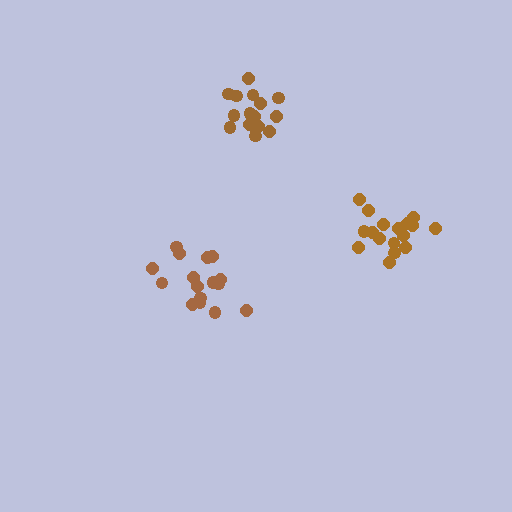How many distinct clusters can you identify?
There are 3 distinct clusters.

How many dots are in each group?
Group 1: 17 dots, Group 2: 16 dots, Group 3: 16 dots (49 total).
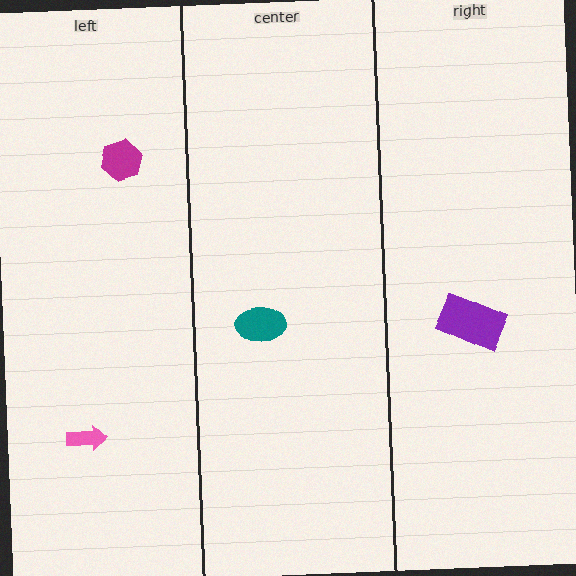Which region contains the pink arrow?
+ + +
* Exercise instructions *
Omit the pictures and restate the rest of the records verbatim.

* Completed task *
How many distinct clusters can you identify?
There are 3 distinct clusters.

How many dots are in each group?
Group 1: 17 dots, Group 2: 16 dots, Group 3: 16 dots (49 total).
Which region contains the pink arrow?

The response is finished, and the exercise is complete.